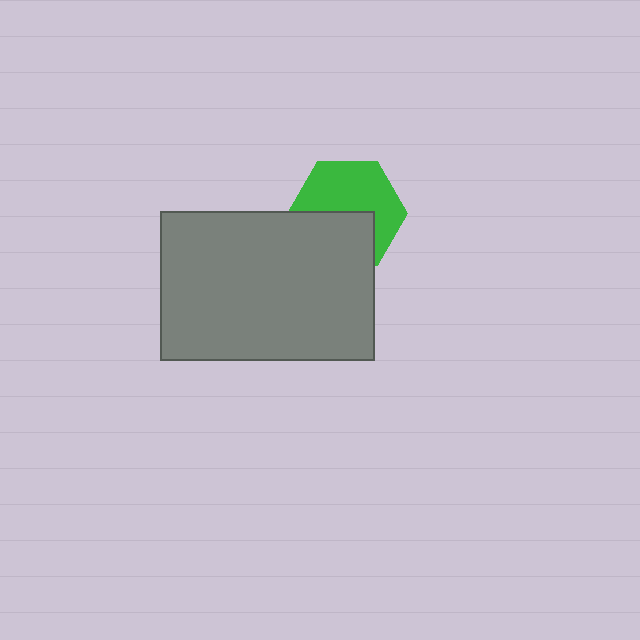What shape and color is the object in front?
The object in front is a gray rectangle.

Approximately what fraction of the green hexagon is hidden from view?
Roughly 42% of the green hexagon is hidden behind the gray rectangle.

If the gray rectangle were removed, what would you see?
You would see the complete green hexagon.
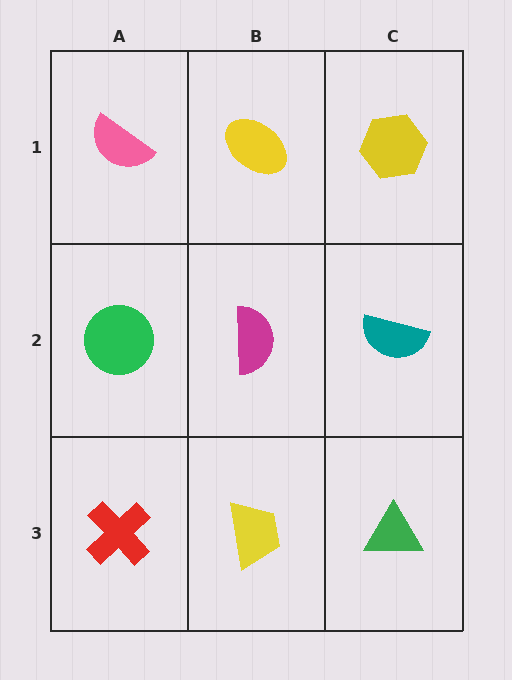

-=-=-

Task statement => Make an exact copy of the records above, with the pictures left out.

Correct result =>
What shape and color is the object in front?
The object in front is a gray rectangle.

Approximately what fraction of the green hexagon is hidden from view?
Roughly 42% of the green hexagon is hidden behind the gray rectangle.

If the gray rectangle were removed, what would you see?
You would see the complete green hexagon.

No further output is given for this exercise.